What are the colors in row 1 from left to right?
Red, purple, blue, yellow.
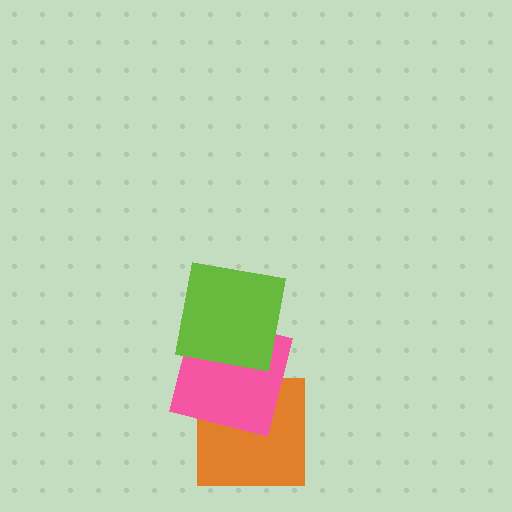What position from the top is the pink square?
==
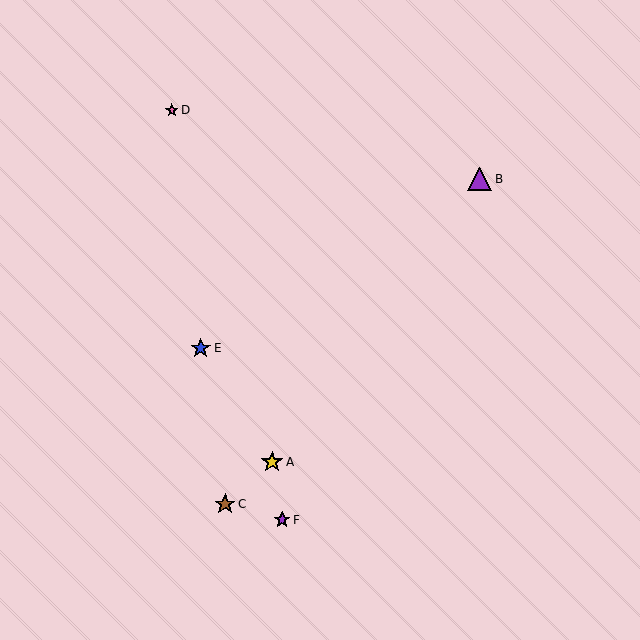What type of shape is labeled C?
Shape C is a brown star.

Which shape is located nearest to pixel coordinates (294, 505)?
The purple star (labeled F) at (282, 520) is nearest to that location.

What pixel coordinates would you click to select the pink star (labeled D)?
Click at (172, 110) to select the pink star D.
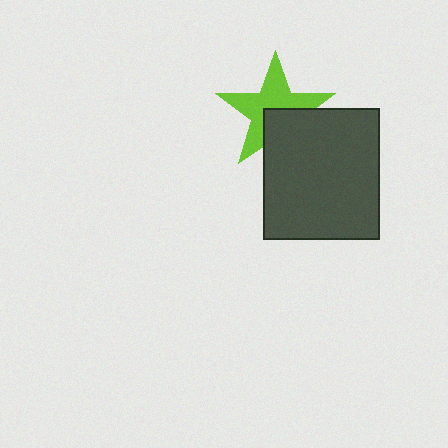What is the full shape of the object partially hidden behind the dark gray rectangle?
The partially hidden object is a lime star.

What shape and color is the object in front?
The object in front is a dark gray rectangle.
---
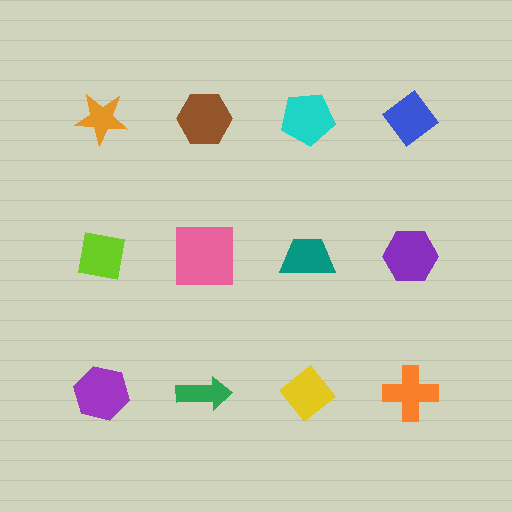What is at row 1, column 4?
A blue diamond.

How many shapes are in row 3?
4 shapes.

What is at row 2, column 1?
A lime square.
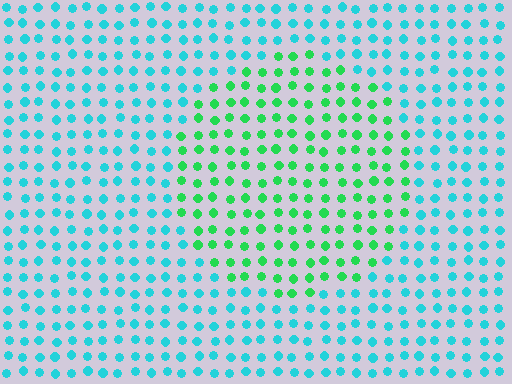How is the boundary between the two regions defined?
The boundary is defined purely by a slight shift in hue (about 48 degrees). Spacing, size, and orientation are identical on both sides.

» **What you are asked to do**
Output nothing except the lines from the one containing "What are the" through the one containing "What position from", both kept, with the pictures removed.

» **Answer for the task**
What are the colors in row 1 from left to right?
Red, purple, blue, yellow.
What position from the top is the pink square?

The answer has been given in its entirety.